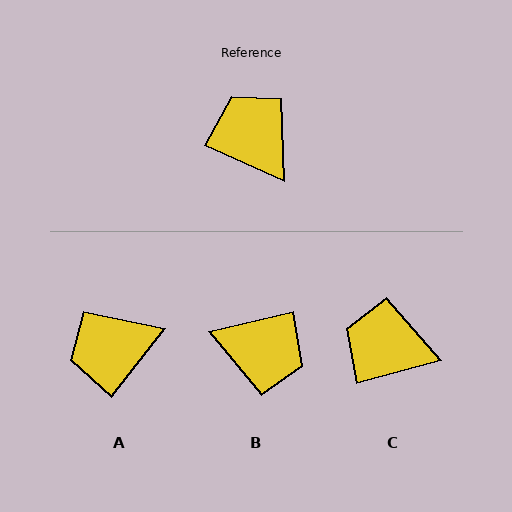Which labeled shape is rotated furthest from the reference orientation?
B, about 142 degrees away.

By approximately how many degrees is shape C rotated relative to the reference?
Approximately 39 degrees counter-clockwise.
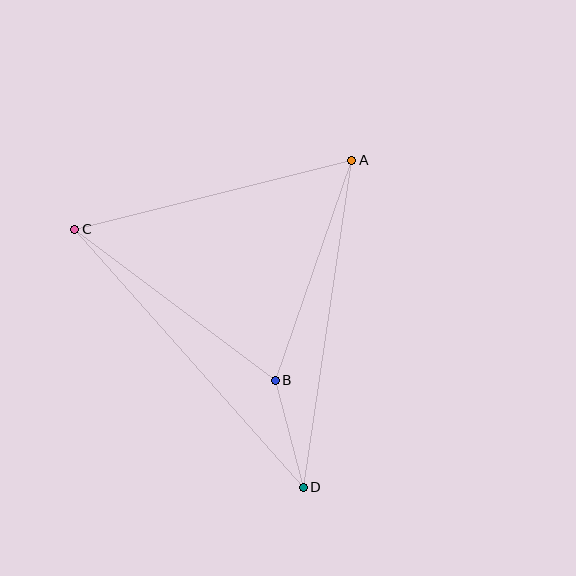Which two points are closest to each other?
Points B and D are closest to each other.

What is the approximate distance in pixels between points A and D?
The distance between A and D is approximately 331 pixels.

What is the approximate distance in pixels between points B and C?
The distance between B and C is approximately 251 pixels.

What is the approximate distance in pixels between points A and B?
The distance between A and B is approximately 233 pixels.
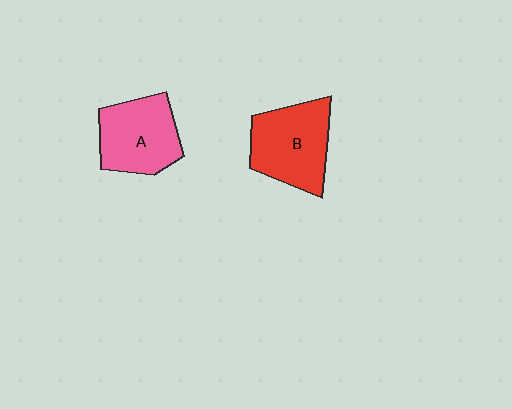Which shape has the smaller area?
Shape A (pink).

--- WHAT THIS TASK INVOLVES ---
Repeat each entry exactly as it appears; skip any picture.

--- SOLVED EXERCISE ---
Which labeled shape is rotated furthest from the reference orientation?
B, about 142 degrees away.

By approximately how many degrees is shape C rotated relative to the reference?
Approximately 39 degrees counter-clockwise.
Which two points are closest to each other?
Points B and D are closest to each other.

What is the approximate distance in pixels between points A and D?
The distance between A and D is approximately 331 pixels.

What is the approximate distance in pixels between points B and C?
The distance between B and C is approximately 251 pixels.

What is the approximate distance in pixels between points A and B?
The distance between A and B is approximately 233 pixels.
Which shape has the smaller area?
Shape A (pink).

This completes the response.